Copy, exactly and only, the lines from the one with "What shape is" up to and including the one with "What are the small elements?", leaving pictures out.

- _RECORD EXCERPTS_:
○ ○ ○ ○
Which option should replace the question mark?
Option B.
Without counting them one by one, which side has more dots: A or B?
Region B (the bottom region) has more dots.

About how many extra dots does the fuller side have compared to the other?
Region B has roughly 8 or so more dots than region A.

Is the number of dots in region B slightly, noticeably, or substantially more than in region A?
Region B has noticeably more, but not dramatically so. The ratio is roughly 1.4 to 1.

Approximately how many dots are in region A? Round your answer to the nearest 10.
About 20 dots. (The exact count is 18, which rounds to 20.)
○ ○ ○ ○
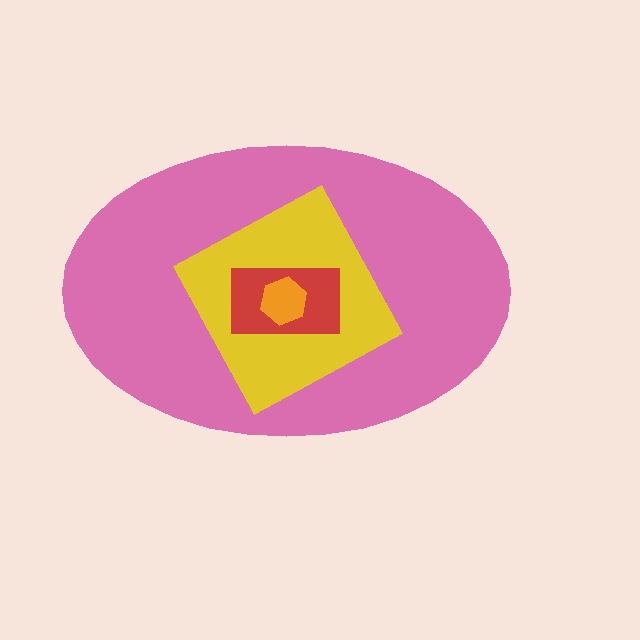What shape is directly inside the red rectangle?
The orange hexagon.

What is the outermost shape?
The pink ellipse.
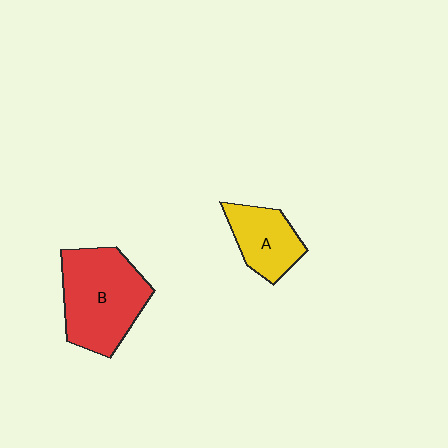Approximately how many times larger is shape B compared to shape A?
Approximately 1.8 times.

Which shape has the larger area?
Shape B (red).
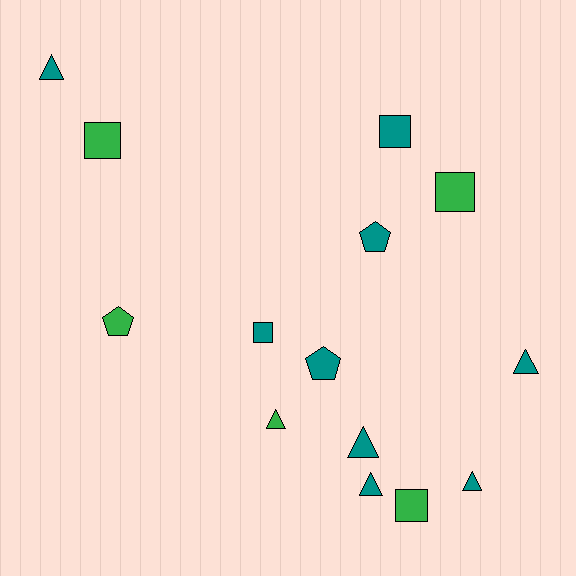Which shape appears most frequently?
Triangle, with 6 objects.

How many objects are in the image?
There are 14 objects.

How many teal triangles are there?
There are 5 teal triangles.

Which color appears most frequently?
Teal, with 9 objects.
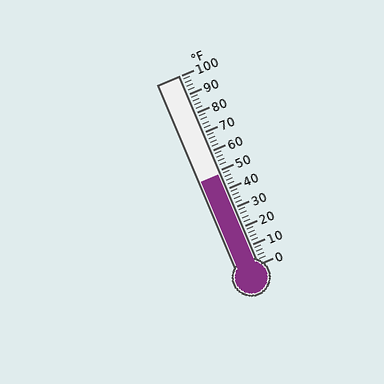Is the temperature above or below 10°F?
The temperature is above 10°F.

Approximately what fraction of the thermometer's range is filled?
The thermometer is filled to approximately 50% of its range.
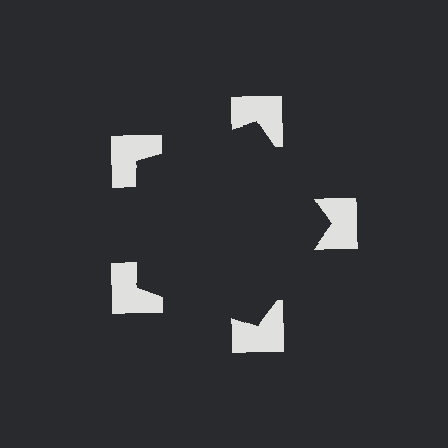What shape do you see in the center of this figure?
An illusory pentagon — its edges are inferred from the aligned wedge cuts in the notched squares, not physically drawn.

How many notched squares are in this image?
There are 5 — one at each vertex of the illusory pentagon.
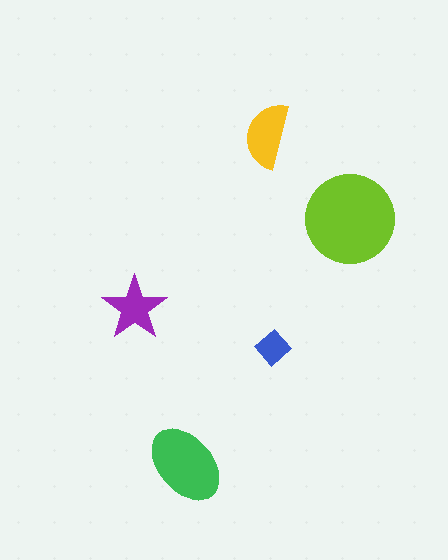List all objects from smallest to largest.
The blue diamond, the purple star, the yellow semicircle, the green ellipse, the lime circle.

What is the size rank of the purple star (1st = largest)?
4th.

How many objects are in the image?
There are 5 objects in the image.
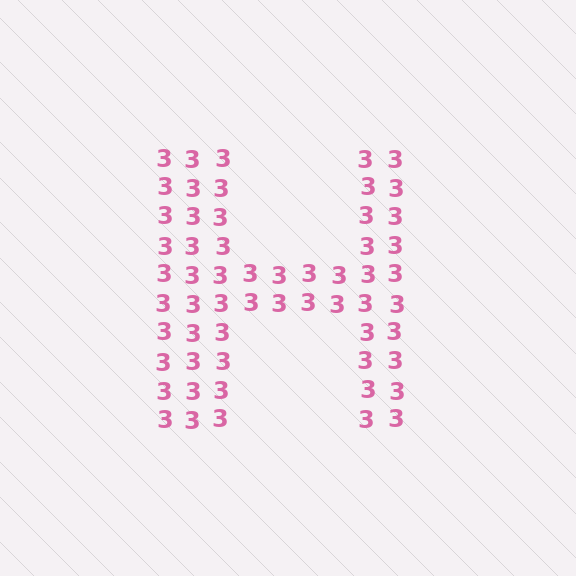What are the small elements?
○ ○ ○ ○
- _ANSWER_:
What shape is directly inside the red rectangle?
The orange hexagon.

What is the outermost shape?
The pink ellipse.
Approximately how many times larger is shape B compared to shape A?
Approximately 1.8 times.

Which shape has the larger area?
Shape B (red).
Which shape appears most frequently?
Triangle, with 6 objects.

How many objects are in the image?
There are 14 objects.

How many teal triangles are there?
There are 5 teal triangles.

Which color appears most frequently?
Teal, with 9 objects.
Is the temperature above or below 10°F?
The temperature is above 10°F.

Approximately what fraction of the thermometer's range is filled?
The thermometer is filled to approximately 50% of its range.
What shape do you see in the center of this figure?
An illusory pentagon — its edges are inferred from the aligned wedge cuts in the notched squares, not physically drawn.

How many notched squares are in this image?
There are 5 — one at each vertex of the illusory pentagon.
List all objects from smallest to largest.
The blue diamond, the purple star, the yellow semicircle, the green ellipse, the lime circle.

What is the size rank of the purple star (1st = largest)?
4th.

How many objects are in the image?
There are 5 objects in the image.
What are the small elements?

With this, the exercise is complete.